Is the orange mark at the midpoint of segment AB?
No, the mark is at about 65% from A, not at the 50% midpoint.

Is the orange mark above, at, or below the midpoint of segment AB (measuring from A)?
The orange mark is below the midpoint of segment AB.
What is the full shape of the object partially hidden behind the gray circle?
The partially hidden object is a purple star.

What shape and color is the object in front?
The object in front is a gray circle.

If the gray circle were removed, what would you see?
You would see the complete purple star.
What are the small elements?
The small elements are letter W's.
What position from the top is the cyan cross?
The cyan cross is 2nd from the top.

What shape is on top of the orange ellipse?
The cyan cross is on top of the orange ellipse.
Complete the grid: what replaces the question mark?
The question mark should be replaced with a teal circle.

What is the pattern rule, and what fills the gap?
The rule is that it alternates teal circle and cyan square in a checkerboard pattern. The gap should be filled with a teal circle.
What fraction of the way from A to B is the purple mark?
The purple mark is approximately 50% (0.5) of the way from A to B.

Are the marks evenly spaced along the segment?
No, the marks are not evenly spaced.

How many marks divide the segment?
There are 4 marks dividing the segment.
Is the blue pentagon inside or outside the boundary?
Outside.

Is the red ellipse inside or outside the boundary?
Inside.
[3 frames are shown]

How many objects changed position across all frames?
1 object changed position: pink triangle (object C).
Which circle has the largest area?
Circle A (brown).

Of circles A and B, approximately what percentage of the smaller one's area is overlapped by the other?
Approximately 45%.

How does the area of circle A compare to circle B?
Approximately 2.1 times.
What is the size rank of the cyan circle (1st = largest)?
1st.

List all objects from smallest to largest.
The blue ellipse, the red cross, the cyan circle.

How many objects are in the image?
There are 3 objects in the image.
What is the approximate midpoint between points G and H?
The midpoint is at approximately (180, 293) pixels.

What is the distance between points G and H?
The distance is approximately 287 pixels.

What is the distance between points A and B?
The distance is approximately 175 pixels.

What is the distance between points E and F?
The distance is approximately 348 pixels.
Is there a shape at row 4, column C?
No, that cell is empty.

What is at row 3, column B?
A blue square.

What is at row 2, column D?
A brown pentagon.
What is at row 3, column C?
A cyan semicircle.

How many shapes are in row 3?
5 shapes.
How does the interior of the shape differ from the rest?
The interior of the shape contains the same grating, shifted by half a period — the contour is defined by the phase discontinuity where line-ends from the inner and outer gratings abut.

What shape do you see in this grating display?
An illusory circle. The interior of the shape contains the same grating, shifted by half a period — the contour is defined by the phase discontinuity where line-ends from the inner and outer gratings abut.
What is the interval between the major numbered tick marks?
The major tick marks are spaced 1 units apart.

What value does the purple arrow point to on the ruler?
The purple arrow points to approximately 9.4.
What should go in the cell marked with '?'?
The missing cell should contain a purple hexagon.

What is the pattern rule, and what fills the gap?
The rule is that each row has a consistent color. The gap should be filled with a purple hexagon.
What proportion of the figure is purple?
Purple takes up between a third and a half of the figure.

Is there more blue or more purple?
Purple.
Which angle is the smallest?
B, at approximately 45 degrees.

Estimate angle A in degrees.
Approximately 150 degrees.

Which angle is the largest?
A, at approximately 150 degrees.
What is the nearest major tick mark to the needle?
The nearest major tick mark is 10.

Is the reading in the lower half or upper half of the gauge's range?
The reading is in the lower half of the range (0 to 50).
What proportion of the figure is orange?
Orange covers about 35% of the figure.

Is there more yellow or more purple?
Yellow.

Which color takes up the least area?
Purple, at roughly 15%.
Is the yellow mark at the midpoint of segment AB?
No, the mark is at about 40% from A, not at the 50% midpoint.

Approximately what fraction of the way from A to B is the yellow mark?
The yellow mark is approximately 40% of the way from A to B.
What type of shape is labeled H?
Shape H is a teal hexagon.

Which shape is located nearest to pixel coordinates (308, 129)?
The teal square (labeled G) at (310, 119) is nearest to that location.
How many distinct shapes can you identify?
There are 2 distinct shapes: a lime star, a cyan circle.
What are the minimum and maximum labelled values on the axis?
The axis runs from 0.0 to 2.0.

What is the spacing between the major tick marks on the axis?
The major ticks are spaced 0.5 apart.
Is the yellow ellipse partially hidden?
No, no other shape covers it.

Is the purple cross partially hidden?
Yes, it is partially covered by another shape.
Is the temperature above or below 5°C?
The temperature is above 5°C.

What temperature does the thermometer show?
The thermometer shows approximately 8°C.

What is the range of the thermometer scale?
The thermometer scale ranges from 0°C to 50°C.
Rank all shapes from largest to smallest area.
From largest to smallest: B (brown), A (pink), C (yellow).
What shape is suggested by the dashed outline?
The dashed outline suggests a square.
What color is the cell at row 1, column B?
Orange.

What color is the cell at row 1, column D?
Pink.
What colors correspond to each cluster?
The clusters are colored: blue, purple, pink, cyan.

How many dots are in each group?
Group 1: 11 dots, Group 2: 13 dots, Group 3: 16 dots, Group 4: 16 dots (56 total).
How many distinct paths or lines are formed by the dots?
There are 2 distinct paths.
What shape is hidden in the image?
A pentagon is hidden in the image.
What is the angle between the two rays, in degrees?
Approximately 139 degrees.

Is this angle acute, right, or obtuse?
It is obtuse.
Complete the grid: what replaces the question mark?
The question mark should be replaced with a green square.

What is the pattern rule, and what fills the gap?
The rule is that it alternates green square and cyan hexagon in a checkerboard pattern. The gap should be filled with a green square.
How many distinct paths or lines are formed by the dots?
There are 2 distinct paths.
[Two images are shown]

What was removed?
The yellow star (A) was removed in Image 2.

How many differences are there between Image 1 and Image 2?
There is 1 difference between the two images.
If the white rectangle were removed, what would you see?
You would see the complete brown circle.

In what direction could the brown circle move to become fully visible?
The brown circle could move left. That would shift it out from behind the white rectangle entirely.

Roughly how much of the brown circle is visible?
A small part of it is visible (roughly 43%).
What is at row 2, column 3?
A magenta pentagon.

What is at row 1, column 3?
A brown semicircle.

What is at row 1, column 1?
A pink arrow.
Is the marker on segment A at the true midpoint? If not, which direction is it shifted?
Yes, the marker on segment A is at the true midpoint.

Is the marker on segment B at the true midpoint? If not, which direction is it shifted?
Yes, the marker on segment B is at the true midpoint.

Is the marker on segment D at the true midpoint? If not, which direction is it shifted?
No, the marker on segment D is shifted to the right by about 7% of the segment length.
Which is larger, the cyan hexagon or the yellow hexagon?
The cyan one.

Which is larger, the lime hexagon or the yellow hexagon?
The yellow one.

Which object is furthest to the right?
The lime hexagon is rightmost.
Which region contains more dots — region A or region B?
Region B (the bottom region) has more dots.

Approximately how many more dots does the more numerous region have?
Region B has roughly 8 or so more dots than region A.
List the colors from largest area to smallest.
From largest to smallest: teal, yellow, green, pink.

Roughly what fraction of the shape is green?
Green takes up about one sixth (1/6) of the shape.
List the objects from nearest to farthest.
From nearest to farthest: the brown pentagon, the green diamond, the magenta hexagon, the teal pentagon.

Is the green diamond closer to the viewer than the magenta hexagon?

++++

* CHALLENGE: Please quote every record above exactly as it appears.

* SOLVED PROBLEM:
Is the orange mark at the midpoint of segment AB?
No, the mark is at about 65% from A, not at the 50% midpoint.

Is the orange mark above, at, or below the midpoint of segment AB (measuring from A)?
The orange mark is below the midpoint of segment AB.
What is the full shape of the object partially hidden behind the gray circle?
The partially hidden object is a purple star.

What shape and color is the object in front?
The object in front is a gray circle.

If the gray circle were removed, what would you see?
You would see the complete purple star.
What are the small elements?
The small elements are letter W's.
What position from the top is the cyan cross?
The cyan cross is 2nd from the top.

What shape is on top of the orange ellipse?
The cyan cross is on top of the orange ellipse.
Complete the grid: what replaces the question mark?
The question mark should be replaced with a teal circle.

What is the pattern rule, and what fills the gap?
The rule is that it alternates teal circle and cyan square in a checkerboard pattern. The gap should be filled with a teal circle.
What fraction of the way from A to B is the purple mark?
The purple mark is approximately 50% (0.5) of the way from A to B.

Are the marks evenly spaced along the segment?
No, the marks are not evenly spaced.

How many marks divide the segment?
There are 4 marks dividing the segment.
Is the blue pentagon inside or outside the boundary?
Outside.

Is the red ellipse inside or outside the boundary?
Inside.
[3 frames are shown]

How many objects changed position across all frames?
1 object changed position: pink triangle (object C).
Which circle has the largest area?
Circle A (brown).

Of circles A and B, approximately what percentage of the smaller one's area is overlapped by the other?
Approximately 45%.

How does the area of circle A compare to circle B?
Approximately 2.1 times.
What is the size rank of the cyan circle (1st = largest)?
1st.

List all objects from smallest to largest.
The blue ellipse, the red cross, the cyan circle.

How many objects are in the image?
There are 3 objects in the image.
What is the approximate midpoint between points G and H?
The midpoint is at approximately (180, 293) pixels.

What is the distance between points G and H?
The distance is approximately 287 pixels.

What is the distance between points A and B?
The distance is approximately 175 pixels.

What is the distance between points E and F?
The distance is approximately 348 pixels.
Is there a shape at row 4, column C?
No, that cell is empty.

What is at row 3, column B?
A blue square.

What is at row 2, column D?
A brown pentagon.
What is at row 3, column C?
A cyan semicircle.

How many shapes are in row 3?
5 shapes.
How does the interior of the shape differ from the rest?
The interior of the shape contains the same grating, shifted by half a period — the contour is defined by the phase discontinuity where line-ends from the inner and outer gratings abut.

What shape do you see in this grating display?
An illusory circle. The interior of the shape contains the same grating, shifted by half a period — the contour is defined by the phase discontinuity where line-ends from the inner and outer gratings abut.
What is the interval between the major numbered tick marks?
The major tick marks are spaced 1 units apart.

What value does the purple arrow point to on the ruler?
The purple arrow points to approximately 9.4.
What should go in the cell marked with '?'?
The missing cell should contain a purple hexagon.

What is the pattern rule, and what fills the gap?
The rule is that each row has a consistent color. The gap should be filled with a purple hexagon.
What proportion of the figure is purple?
Purple takes up between a third and a half of the figure.

Is there more blue or more purple?
Purple.
Which angle is the smallest?
B, at approximately 45 degrees.

Estimate angle A in degrees.
Approximately 150 degrees.

Which angle is the largest?
A, at approximately 150 degrees.
What is the nearest major tick mark to the needle?
The nearest major tick mark is 10.

Is the reading in the lower half or upper half of the gauge's range?
The reading is in the lower half of the range (0 to 50).
What proportion of the figure is orange?
Orange covers about 35% of the figure.

Is there more yellow or more purple?
Yellow.

Which color takes up the least area?
Purple, at roughly 15%.
Is the yellow mark at the midpoint of segment AB?
No, the mark is at about 40% from A, not at the 50% midpoint.

Approximately what fraction of the way from A to B is the yellow mark?
The yellow mark is approximately 40% of the way from A to B.
What type of shape is labeled H?
Shape H is a teal hexagon.

Which shape is located nearest to pixel coordinates (308, 129)?
The teal square (labeled G) at (310, 119) is nearest to that location.
How many distinct shapes can you identify?
There are 2 distinct shapes: a lime star, a cyan circle.
What are the minimum and maximum labelled values on the axis?
The axis runs from 0.0 to 2.0.

What is the spacing between the major tick marks on the axis?
The major ticks are spaced 0.5 apart.
Is the yellow ellipse partially hidden?
No, no other shape covers it.

Is the purple cross partially hidden?
Yes, it is partially covered by another shape.
Is the temperature above or below 5°C?
The temperature is above 5°C.

What temperature does the thermometer show?
The thermometer shows approximately 8°C.

What is the range of the thermometer scale?
The thermometer scale ranges from 0°C to 50°C.
Rank all shapes from largest to smallest area.
From largest to smallest: B (brown), A (pink), C (yellow).
What shape is suggested by the dashed outline?
The dashed outline suggests a square.
What color is the cell at row 1, column B?
Orange.

What color is the cell at row 1, column D?
Pink.
What colors correspond to each cluster?
The clusters are colored: blue, purple, pink, cyan.

How many dots are in each group?
Group 1: 11 dots, Group 2: 13 dots, Group 3: 16 dots, Group 4: 16 dots (56 total).
How many distinct paths or lines are formed by the dots?
There are 2 distinct paths.
What shape is hidden in the image?
A pentagon is hidden in the image.
What is the angle between the two rays, in degrees?
Approximately 139 degrees.

Is this angle acute, right, or obtuse?
It is obtuse.
Complete the grid: what replaces the question mark?
The question mark should be replaced with a green square.

What is the pattern rule, and what fills the gap?
The rule is that it alternates green square and cyan hexagon in a checkerboard pattern. The gap should be filled with a green square.
How many distinct paths or lines are formed by the dots?
There are 2 distinct paths.
[Two images are shown]

What was removed?
The yellow star (A) was removed in Image 2.

How many differences are there between Image 1 and Image 2?
There is 1 difference between the two images.
If the white rectangle were removed, what would you see?
You would see the complete brown circle.

In what direction could the brown circle move to become fully visible?
The brown circle could move left. That would shift it out from behind the white rectangle entirely.

Roughly how much of the brown circle is visible?
A small part of it is visible (roughly 43%).
What is at row 2, column 3?
A magenta pentagon.

What is at row 1, column 3?
A brown semicircle.

What is at row 1, column 1?
A pink arrow.
Is the marker on segment A at the true midpoint? If not, which direction is it shifted?
Yes, the marker on segment A is at the true midpoint.

Is the marker on segment B at the true midpoint? If not, which direction is it shifted?
Yes, the marker on segment B is at the true midpoint.

Is the marker on segment D at the true midpoint? If not, which direction is it shifted?
No, the marker on segment D is shifted to the right by about 7% of the segment length.
Which is larger, the cyan hexagon or the yellow hexagon?
The cyan one.

Which is larger, the lime hexagon or the yellow hexagon?
The yellow one.

Which object is furthest to the right?
The lime hexagon is rightmost.
Which region contains more dots — region A or region B?
Region B (the bottom region) has more dots.

Approximately how many more dots does the more numerous region have?
Region B has roughly 8 or so more dots than region A.
List the colors from largest area to smallest.
From largest to smallest: teal, yellow, green, pink.

Roughly what fraction of the shape is green?
Green takes up about one sixth (1/6) of the shape.
List the objects from nearest to farthest.
From nearest to farthest: the brown pentagon, the green diamond, the magenta hexagon, the teal pentagon.

Is the green diamond closer to the viewer than the magenta hexagon?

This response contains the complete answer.